Entries from a figure question set
+++
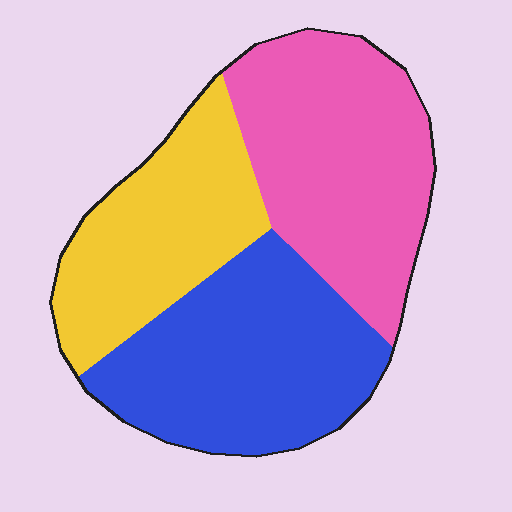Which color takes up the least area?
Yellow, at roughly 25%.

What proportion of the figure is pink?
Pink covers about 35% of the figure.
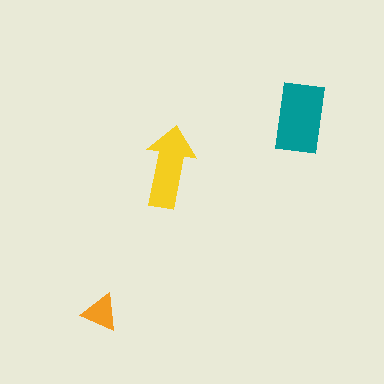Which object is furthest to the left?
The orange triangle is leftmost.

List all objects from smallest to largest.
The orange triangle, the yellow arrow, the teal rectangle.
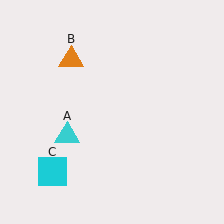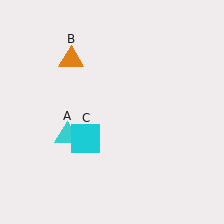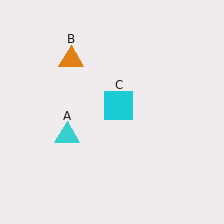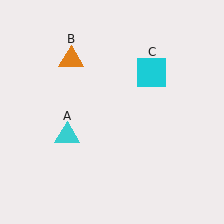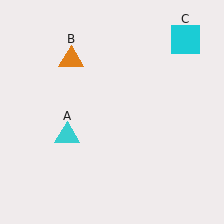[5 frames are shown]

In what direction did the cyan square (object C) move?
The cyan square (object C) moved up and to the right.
+++
**Short exercise**.
Transcribe word for word the lines from the one holding "In what direction" to the last line of the listing above, inclusive.

**Written response**.
In what direction did the cyan square (object C) move?
The cyan square (object C) moved up and to the right.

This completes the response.